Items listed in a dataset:
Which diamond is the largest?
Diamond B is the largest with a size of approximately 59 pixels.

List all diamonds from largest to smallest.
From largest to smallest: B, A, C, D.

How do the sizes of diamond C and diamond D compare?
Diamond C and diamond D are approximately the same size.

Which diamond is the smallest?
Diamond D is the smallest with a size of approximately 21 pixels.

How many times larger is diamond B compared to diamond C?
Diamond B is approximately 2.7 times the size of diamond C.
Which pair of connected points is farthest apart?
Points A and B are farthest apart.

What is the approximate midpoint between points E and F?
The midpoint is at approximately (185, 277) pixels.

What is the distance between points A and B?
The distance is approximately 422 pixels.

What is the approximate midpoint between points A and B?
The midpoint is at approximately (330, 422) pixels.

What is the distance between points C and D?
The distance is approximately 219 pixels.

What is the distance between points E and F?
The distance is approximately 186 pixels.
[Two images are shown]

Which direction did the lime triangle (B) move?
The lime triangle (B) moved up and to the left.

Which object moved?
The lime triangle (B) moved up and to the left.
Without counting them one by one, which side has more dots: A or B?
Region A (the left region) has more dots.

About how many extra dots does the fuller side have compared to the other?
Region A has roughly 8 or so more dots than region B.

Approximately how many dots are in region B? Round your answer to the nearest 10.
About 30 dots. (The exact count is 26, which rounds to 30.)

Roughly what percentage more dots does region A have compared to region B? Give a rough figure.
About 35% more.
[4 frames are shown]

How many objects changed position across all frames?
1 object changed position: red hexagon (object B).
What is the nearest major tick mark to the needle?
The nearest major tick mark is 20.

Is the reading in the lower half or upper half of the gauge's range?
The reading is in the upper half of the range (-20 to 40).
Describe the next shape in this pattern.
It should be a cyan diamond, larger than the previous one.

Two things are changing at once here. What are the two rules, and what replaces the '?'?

# What you are asked to do
Copy every line exactly. Leave nothing out.

# Exercise solution
Which diamond is the largest?
Diamond B is the largest with a size of approximately 59 pixels.

List all diamonds from largest to smallest.
From largest to smallest: B, A, C, D.

How do the sizes of diamond C and diamond D compare?
Diamond C and diamond D are approximately the same size.

Which diamond is the smallest?
Diamond D is the smallest with a size of approximately 21 pixels.

How many times larger is diamond B compared to diamond C?
Diamond B is approximately 2.7 times the size of diamond C.
Which pair of connected points is farthest apart?
Points A and B are farthest apart.

What is the approximate midpoint between points E and F?
The midpoint is at approximately (185, 277) pixels.

What is the distance between points A and B?
The distance is approximately 422 pixels.

What is the approximate midpoint between points A and B?
The midpoint is at approximately (330, 422) pixels.

What is the distance between points C and D?
The distance is approximately 219 pixels.

What is the distance between points E and F?
The distance is approximately 186 pixels.
[Two images are shown]

Which direction did the lime triangle (B) move?
The lime triangle (B) moved up and to the left.

Which object moved?
The lime triangle (B) moved up and to the left.
Without counting them one by one, which side has more dots: A or B?
Region A (the left region) has more dots.

About how many extra dots does the fuller side have compared to the other?
Region A has roughly 8 or so more dots than region B.

Approximately how many dots are in region B? Round your answer to the nearest 10.
About 30 dots. (The exact count is 26, which rounds to 30.)

Roughly what percentage more dots does region A have compared to region B? Give a rough figure.
About 35% more.
[4 frames are shown]

How many objects changed position across all frames?
1 object changed position: red hexagon (object B).
What is the nearest major tick mark to the needle?
The nearest major tick mark is 20.

Is the reading in the lower half or upper half of the gauge's range?
The reading is in the upper half of the range (-20 to 40).
Describe the next shape in this pattern.
It should be a cyan diamond, larger than the previous one.

Two things are changing at once here. What are the two rules, and what replaces the '?'?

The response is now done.